▶ _Requirements_
Repeat the data below exactly, dropping any pictures it holds.

# Start of Data

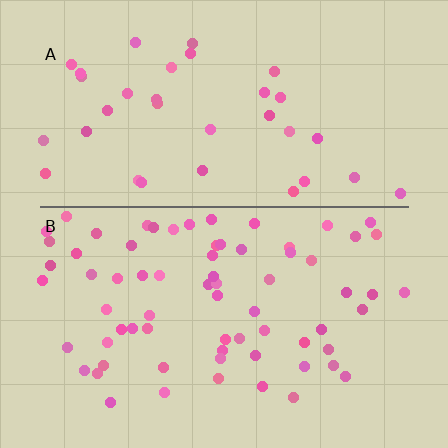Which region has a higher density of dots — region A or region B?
B (the bottom).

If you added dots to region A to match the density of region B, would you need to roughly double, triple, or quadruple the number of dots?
Approximately double.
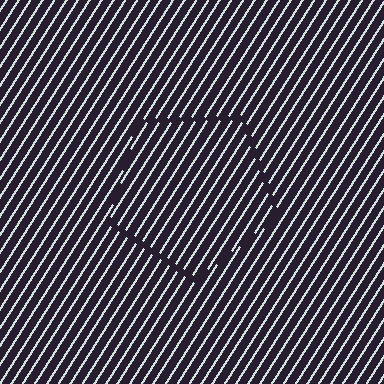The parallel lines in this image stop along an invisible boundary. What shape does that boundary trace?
An illusory pentagon. The interior of the shape contains the same grating, shifted by half a period — the contour is defined by the phase discontinuity where line-ends from the inner and outer gratings abut.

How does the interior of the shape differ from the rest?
The interior of the shape contains the same grating, shifted by half a period — the contour is defined by the phase discontinuity where line-ends from the inner and outer gratings abut.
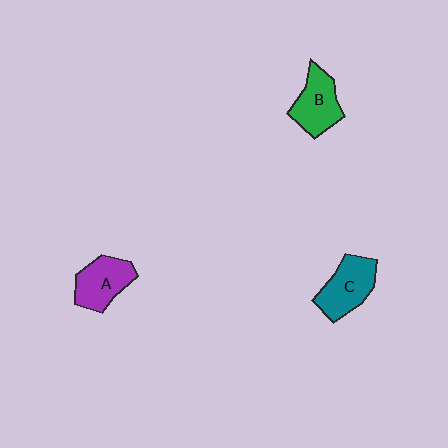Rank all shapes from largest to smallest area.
From largest to smallest: C (teal), B (green), A (purple).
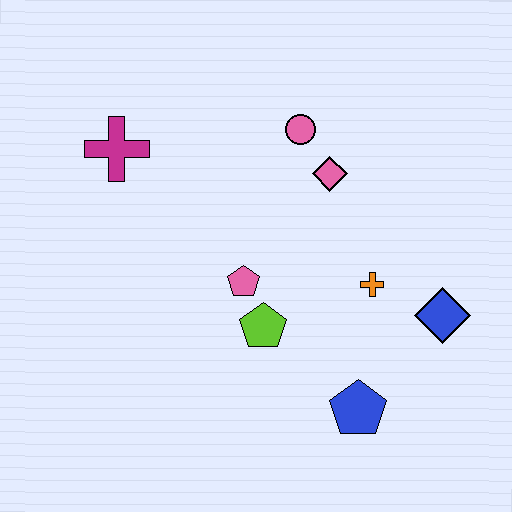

# End of Data

▶ _Result_
Which region has a higher density of dots — region A or region B?
B (the bottom).

If you added dots to region A to match the density of region B, would you need to roughly double, triple, or quadruple the number of dots?
Approximately double.
The parallel lines in this image stop along an invisible boundary. What shape does that boundary trace?
An illusory pentagon. The interior of the shape contains the same grating, shifted by half a period — the contour is defined by the phase discontinuity where line-ends from the inner and outer gratings abut.

How does the interior of the shape differ from the rest?
The interior of the shape contains the same grating, shifted by half a period — the contour is defined by the phase discontinuity where line-ends from the inner and outer gratings abut.
Rank all shapes from largest to smallest area.
From largest to smallest: C (teal), B (green), A (purple).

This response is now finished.